* WORK REQUIRED: From the listing below, copy only the lines from the line that contains "Approximately how many" to the line that contains "What value on", counting those two lines as part of the copy.

* ENTRIES SHOWN:
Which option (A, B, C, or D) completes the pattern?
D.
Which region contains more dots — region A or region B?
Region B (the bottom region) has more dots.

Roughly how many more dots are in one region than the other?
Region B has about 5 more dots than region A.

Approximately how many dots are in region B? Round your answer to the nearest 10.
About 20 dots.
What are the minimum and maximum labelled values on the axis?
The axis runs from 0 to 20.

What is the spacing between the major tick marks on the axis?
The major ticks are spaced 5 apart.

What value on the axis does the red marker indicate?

---

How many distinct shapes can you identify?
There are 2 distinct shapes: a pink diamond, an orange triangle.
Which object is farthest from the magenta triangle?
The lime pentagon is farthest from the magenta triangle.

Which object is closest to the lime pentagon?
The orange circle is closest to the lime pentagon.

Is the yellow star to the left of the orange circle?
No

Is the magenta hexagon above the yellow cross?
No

* THE COMPLETED TASK:
Approximately how many dots are in region B? Round your answer to the nearest 10.
About 20 dots.
What are the minimum and maximum labelled values on the axis?
The axis runs from 0 to 20.

What is the spacing between the major tick marks on the axis?
The major ticks are spaced 5 apart.

What value on the axis does the red marker indicate?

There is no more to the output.